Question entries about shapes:
----

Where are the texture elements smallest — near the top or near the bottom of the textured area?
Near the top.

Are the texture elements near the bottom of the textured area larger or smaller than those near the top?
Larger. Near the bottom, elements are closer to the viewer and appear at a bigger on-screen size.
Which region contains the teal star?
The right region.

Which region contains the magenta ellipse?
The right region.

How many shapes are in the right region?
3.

----

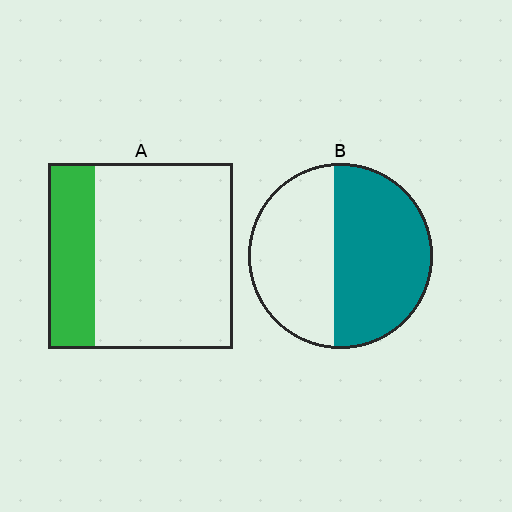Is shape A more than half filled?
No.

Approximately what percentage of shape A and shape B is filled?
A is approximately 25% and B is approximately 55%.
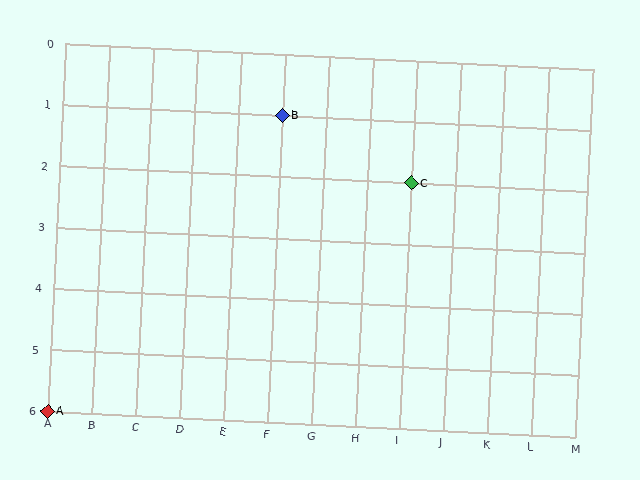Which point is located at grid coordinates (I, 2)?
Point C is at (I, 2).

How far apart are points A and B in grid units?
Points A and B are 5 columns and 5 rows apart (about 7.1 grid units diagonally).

----

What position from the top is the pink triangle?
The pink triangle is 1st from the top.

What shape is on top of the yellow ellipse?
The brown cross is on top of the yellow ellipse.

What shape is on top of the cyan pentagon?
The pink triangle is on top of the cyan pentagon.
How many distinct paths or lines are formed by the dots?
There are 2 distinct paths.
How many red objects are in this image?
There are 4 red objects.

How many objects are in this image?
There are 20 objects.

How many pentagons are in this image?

----

__Exercise instructions__: Extract verbatim only those lines that run from the line with "How many red objects are in this image?" to the line with "How many pentagons are in this image?", inclusive.

__Written response__:
How many red objects are in this image?
There are 4 red objects.

How many objects are in this image?
There are 20 objects.

How many pentagons are in this image?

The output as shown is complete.